| GIVEN PROBLEM |
Retype the whole listing, please, keeping every line exact and dropping the pictures.

| EXCERPTED DATA |
* * * *
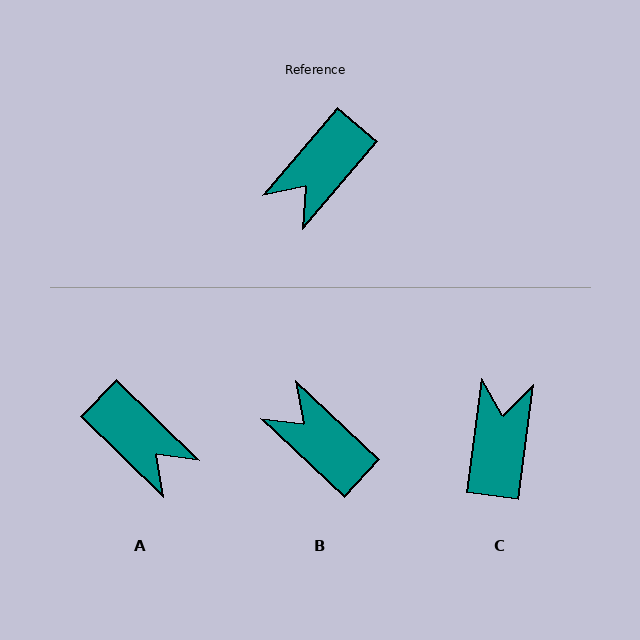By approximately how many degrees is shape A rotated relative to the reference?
Approximately 86 degrees counter-clockwise.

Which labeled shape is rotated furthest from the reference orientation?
C, about 147 degrees away.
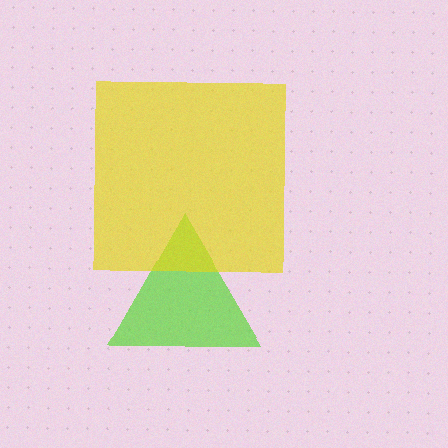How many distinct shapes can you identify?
There are 2 distinct shapes: a lime triangle, a yellow square.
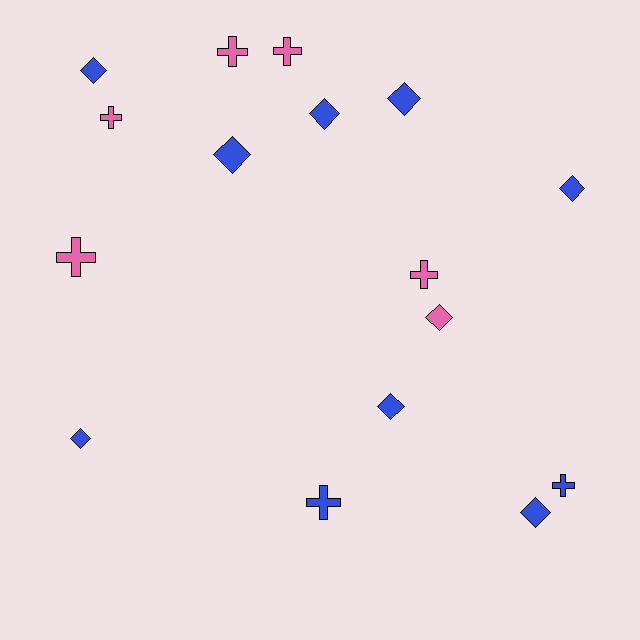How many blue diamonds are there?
There are 8 blue diamonds.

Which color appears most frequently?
Blue, with 10 objects.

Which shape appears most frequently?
Diamond, with 9 objects.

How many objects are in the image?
There are 16 objects.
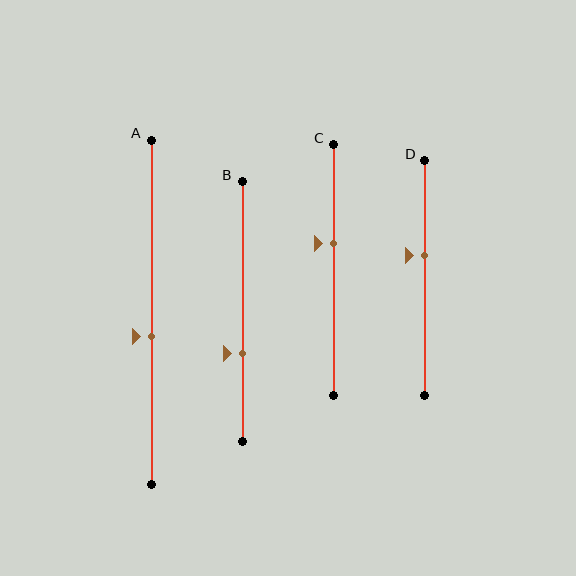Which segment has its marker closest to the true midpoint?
Segment A has its marker closest to the true midpoint.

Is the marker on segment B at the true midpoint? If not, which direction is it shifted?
No, the marker on segment B is shifted downward by about 16% of the segment length.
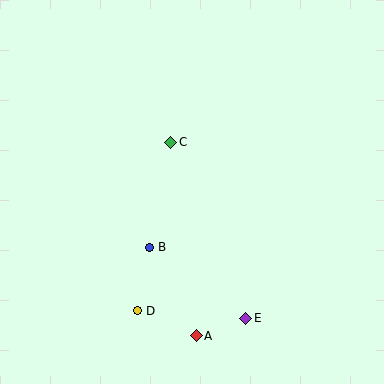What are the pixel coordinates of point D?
Point D is at (138, 311).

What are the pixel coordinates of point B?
Point B is at (150, 247).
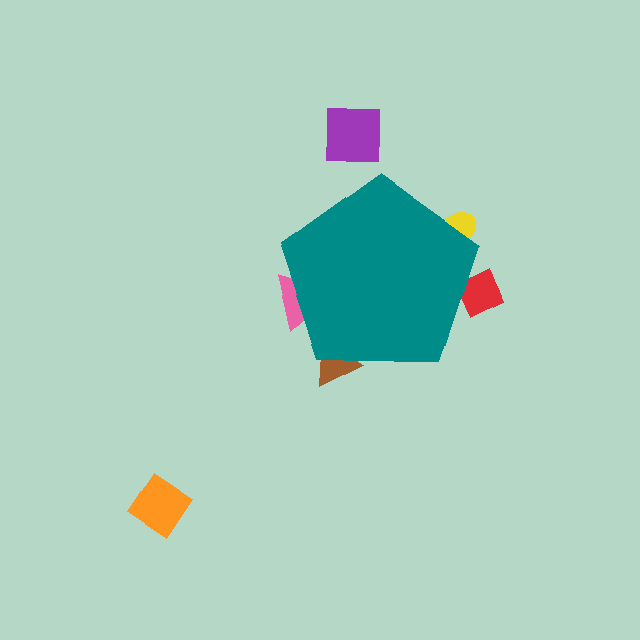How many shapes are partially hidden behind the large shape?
4 shapes are partially hidden.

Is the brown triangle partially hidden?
Yes, the brown triangle is partially hidden behind the teal pentagon.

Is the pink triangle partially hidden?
Yes, the pink triangle is partially hidden behind the teal pentagon.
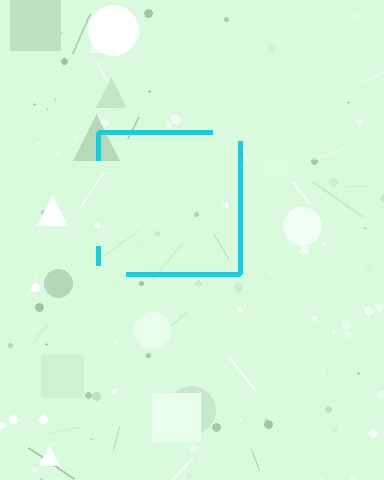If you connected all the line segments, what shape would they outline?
They would outline a square.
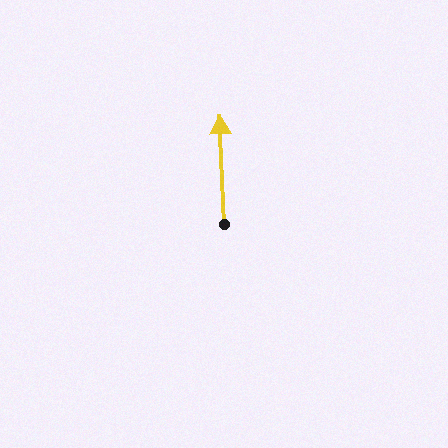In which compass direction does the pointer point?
North.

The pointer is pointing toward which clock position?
Roughly 12 o'clock.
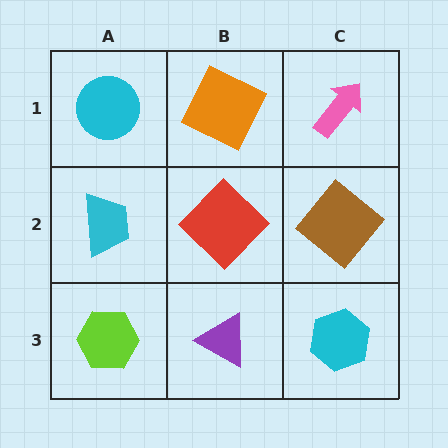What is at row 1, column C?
A pink arrow.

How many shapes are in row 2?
3 shapes.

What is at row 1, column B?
An orange square.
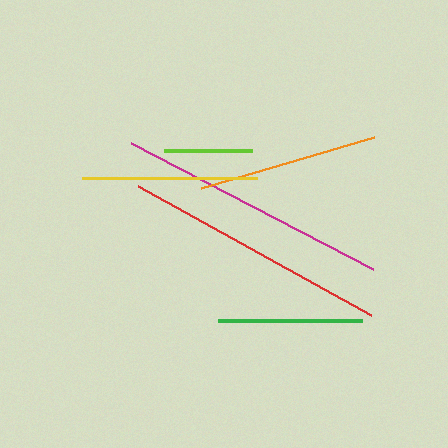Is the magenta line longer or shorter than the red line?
The magenta and red lines are approximately the same length (about 273 and 266 pixels).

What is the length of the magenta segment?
The magenta segment is approximately 273 pixels long.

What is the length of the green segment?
The green segment is approximately 144 pixels long.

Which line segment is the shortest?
The lime line is the shortest at approximately 89 pixels.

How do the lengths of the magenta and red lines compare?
The magenta and red lines are approximately the same length.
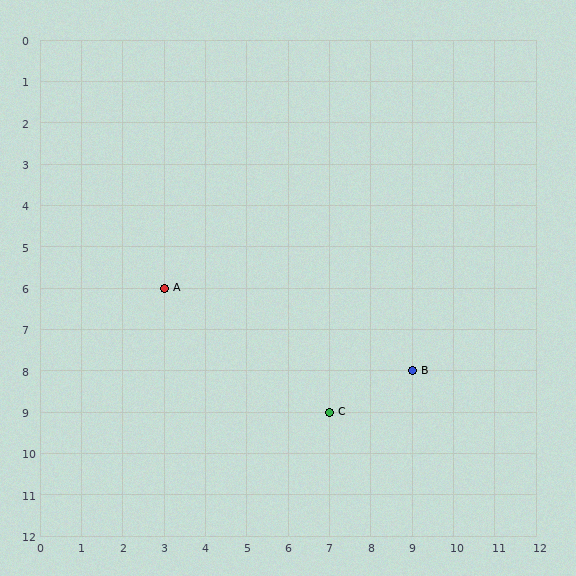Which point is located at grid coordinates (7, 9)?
Point C is at (7, 9).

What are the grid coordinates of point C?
Point C is at grid coordinates (7, 9).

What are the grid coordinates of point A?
Point A is at grid coordinates (3, 6).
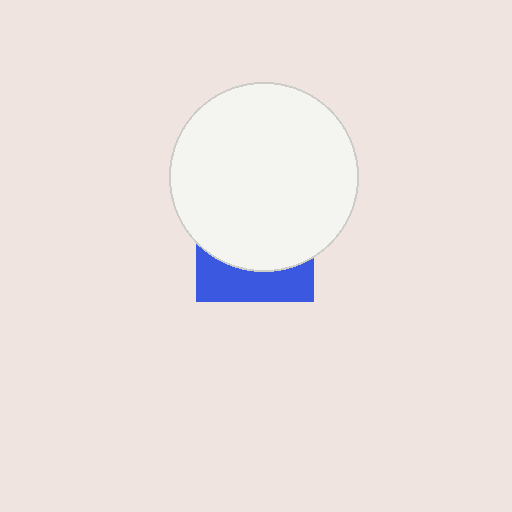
* * * *
| TASK OUTPUT |
By approximately how many degrees is shape A rotated relative to the reference?
Approximately 86 degrees counter-clockwise.

Which labeled shape is rotated furthest from the reference orientation?
C, about 147 degrees away.
How many distinct shapes can you identify?
There are 2 distinct shapes: a lime triangle, a yellow square.
How many blue diamonds are there?
There are 8 blue diamonds.

Which color appears most frequently?
Blue, with 10 objects.

Which shape appears most frequently?
Diamond, with 9 objects.

How many objects are in the image?
There are 16 objects.
Which segment has its marker closest to the true midpoint?
Segment A has its marker closest to the true midpoint.

Is the marker on segment B at the true midpoint? If not, which direction is it shifted?
No, the marker on segment B is shifted downward by about 16% of the segment length.
What are the pixel coordinates of point D?
Point D is at (138, 311).

What are the pixel coordinates of point B?
Point B is at (150, 247).
How many shapes are partially hidden behind the large shape?
4 shapes are partially hidden.

Is the brown triangle partially hidden?
Yes, the brown triangle is partially hidden behind the teal pentagon.

Is the pink triangle partially hidden?
Yes, the pink triangle is partially hidden behind the teal pentagon.
If you connected all the line segments, what shape would they outline?
They would outline a square.
In which compass direction does the pointer point?
North.

The pointer is pointing toward which clock position?
Roughly 12 o'clock.
What is at row 1, column C?
A pink arrow.

How many shapes are in row 2?
3 shapes.

What is at row 1, column B?
An orange square.
Is the magenta line longer or shorter than the red line?
The magenta and red lines are approximately the same length (about 273 and 266 pixels).

What is the length of the magenta segment?
The magenta segment is approximately 273 pixels long.

What is the length of the green segment?
The green segment is approximately 144 pixels long.

Which line segment is the shortest?
The lime line is the shortest at approximately 89 pixels.

How do the lengths of the magenta and red lines compare?
The magenta and red lines are approximately the same length.
Which point is located at grid coordinates (7, 9)?
Point C is at (7, 9).

What are the grid coordinates of point C?
Point C is at grid coordinates (7, 9).

What are the grid coordinates of point A?
Point A is at grid coordinates (3, 6).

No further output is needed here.